#### WHAT YOU HAVE TO DO:
Omit any picture, and return the remaining data exactly as written.

#### RECORDS FOR THE TASK:
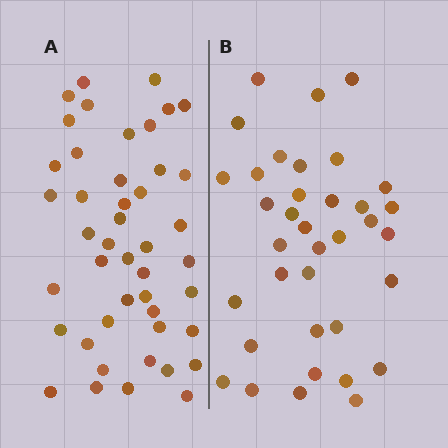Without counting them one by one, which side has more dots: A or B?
Region A (the left region) has more dots.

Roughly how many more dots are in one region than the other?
Region A has roughly 8 or so more dots than region B.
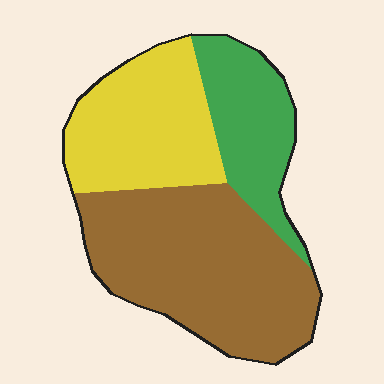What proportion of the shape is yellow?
Yellow covers 30% of the shape.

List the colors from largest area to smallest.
From largest to smallest: brown, yellow, green.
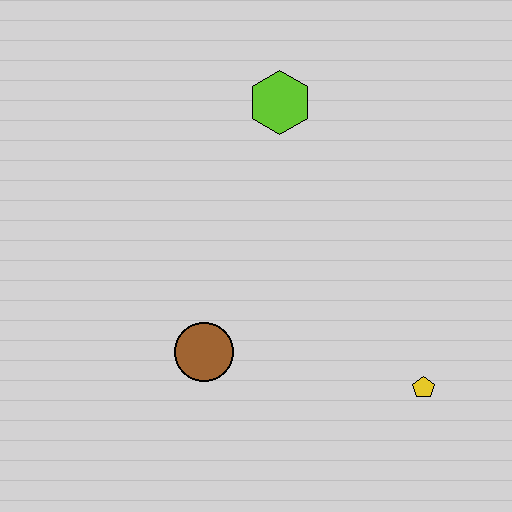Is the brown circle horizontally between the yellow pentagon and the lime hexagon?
No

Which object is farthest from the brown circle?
The lime hexagon is farthest from the brown circle.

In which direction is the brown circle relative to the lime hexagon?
The brown circle is below the lime hexagon.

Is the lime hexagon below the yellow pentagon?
No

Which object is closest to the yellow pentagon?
The brown circle is closest to the yellow pentagon.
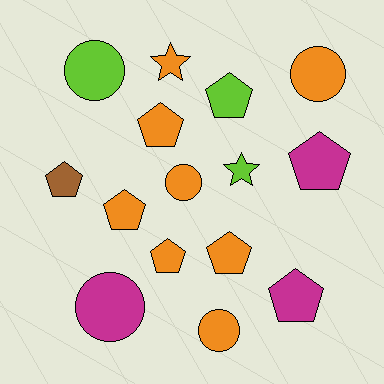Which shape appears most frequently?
Pentagon, with 8 objects.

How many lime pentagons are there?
There is 1 lime pentagon.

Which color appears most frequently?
Orange, with 8 objects.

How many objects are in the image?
There are 15 objects.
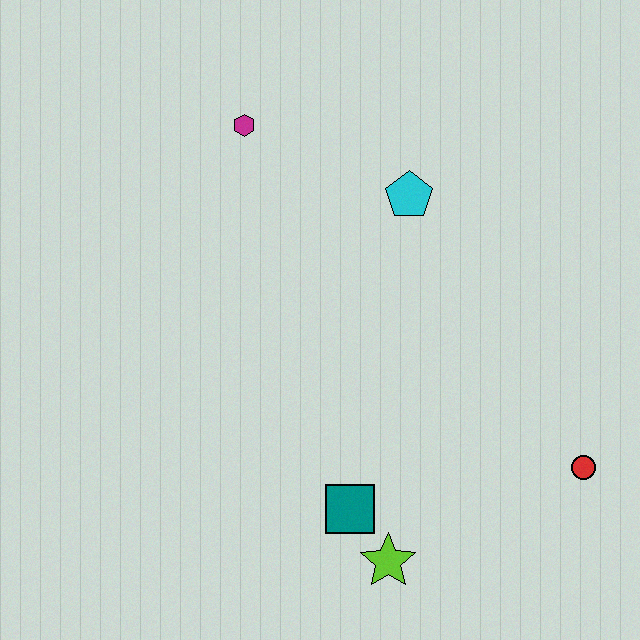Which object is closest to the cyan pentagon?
The magenta hexagon is closest to the cyan pentagon.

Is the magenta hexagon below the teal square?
No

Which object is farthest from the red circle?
The magenta hexagon is farthest from the red circle.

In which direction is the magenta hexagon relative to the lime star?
The magenta hexagon is above the lime star.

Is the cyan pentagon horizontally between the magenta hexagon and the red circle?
Yes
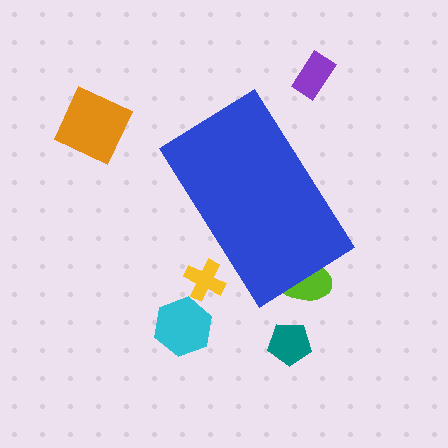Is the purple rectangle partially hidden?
No, the purple rectangle is fully visible.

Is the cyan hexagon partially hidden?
No, the cyan hexagon is fully visible.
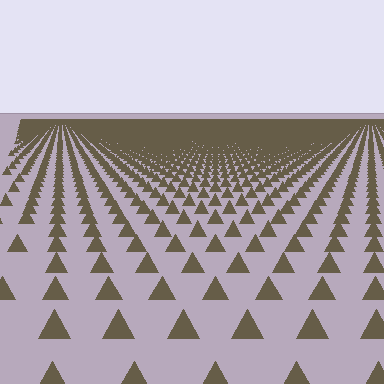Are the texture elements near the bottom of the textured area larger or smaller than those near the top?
Larger. Near the bottom, elements are closer to the viewer and appear at a bigger on-screen size.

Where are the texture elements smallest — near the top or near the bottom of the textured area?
Near the top.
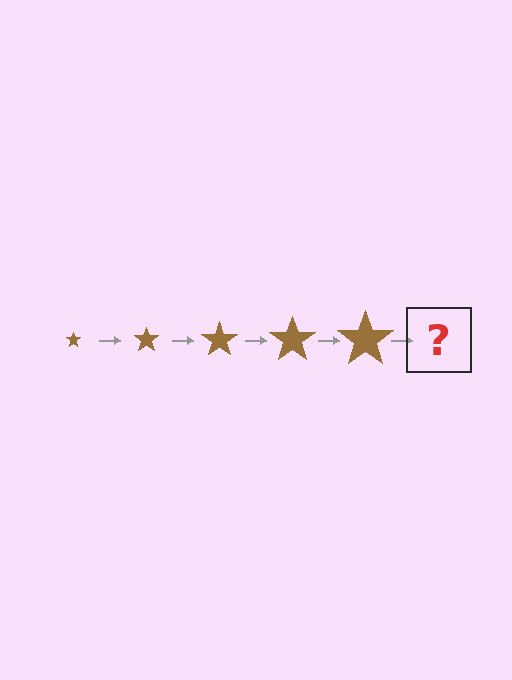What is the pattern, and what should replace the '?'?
The pattern is that the star gets progressively larger each step. The '?' should be a brown star, larger than the previous one.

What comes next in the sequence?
The next element should be a brown star, larger than the previous one.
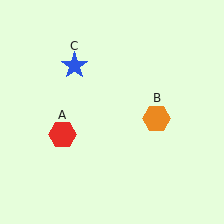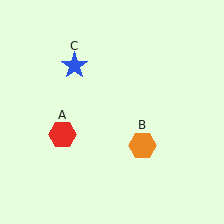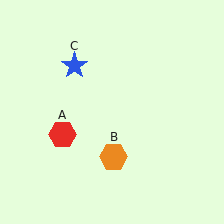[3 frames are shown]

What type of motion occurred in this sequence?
The orange hexagon (object B) rotated clockwise around the center of the scene.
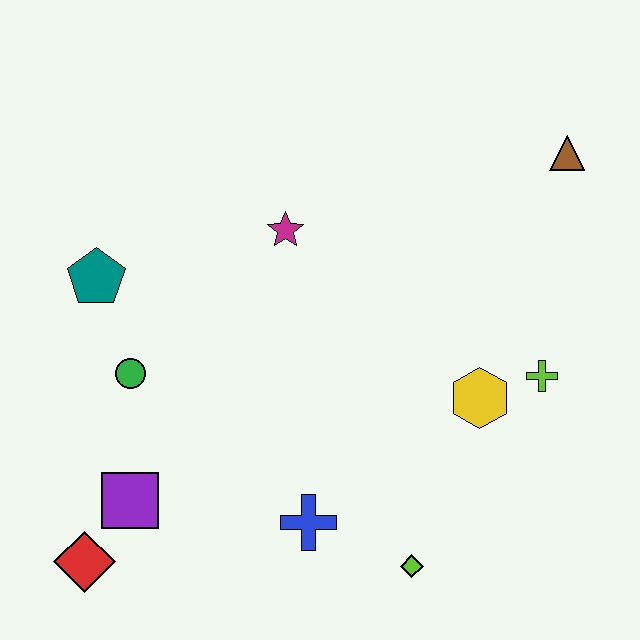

#### OUTPUT:
Without counting them one by one, which side has more dots: A or B?
Region A (the left region) has more dots.

Roughly how many more dots are in one region than the other?
Region A has roughly 8 or so more dots than region B.
What proportion of the shape is yellow?
Yellow covers 30% of the shape.

List the colors from largest area to smallest.
From largest to smallest: brown, yellow, green.
Is the brown circle horizontally between the yellow pentagon and the lime hexagon?
No

Which object is farthest from the brown circle?
The lime hexagon is farthest from the brown circle.

In which direction is the brown circle relative to the lime hexagon?
The brown circle is below the lime hexagon.

Is the lime hexagon below the yellow pentagon?
No

Which object is closest to the yellow pentagon?
The brown circle is closest to the yellow pentagon.
Which shape appears most frequently?
Pentagon, with 8 objects.

How many lime pentagons are there?
There is 1 lime pentagon.

Which color appears most frequently?
Orange, with 8 objects.

How many objects are in the image?
There are 15 objects.
Which object is closest to the cyan pentagon?
The magenta hexagon is closest to the cyan pentagon.

Is the magenta hexagon below the teal square?
No

Which object is farthest from the red circle?
The magenta hexagon is farthest from the red circle.

In which direction is the magenta hexagon relative to the lime star?
The magenta hexagon is above the lime star.

Is the cyan pentagon horizontally between the magenta hexagon and the red circle?
Yes
Is the purple rectangle partially hidden?
No, the purple rectangle is fully visible.

Is the cyan hexagon partially hidden?
No, the cyan hexagon is fully visible.
Are the texture elements near the bottom of the textured area larger or smaller than those near the top?
Larger. Near the bottom, elements are closer to the viewer and appear at a bigger on-screen size.

Where are the texture elements smallest — near the top or near the bottom of the textured area?
Near the top.
What is the pattern, and what should replace the '?'?
The pattern is that the star gets progressively larger each step. The '?' should be a brown star, larger than the previous one.

What comes next in the sequence?
The next element should be a brown star, larger than the previous one.
[3 frames are shown]

What type of motion occurred in this sequence?
The orange hexagon (object B) rotated clockwise around the center of the scene.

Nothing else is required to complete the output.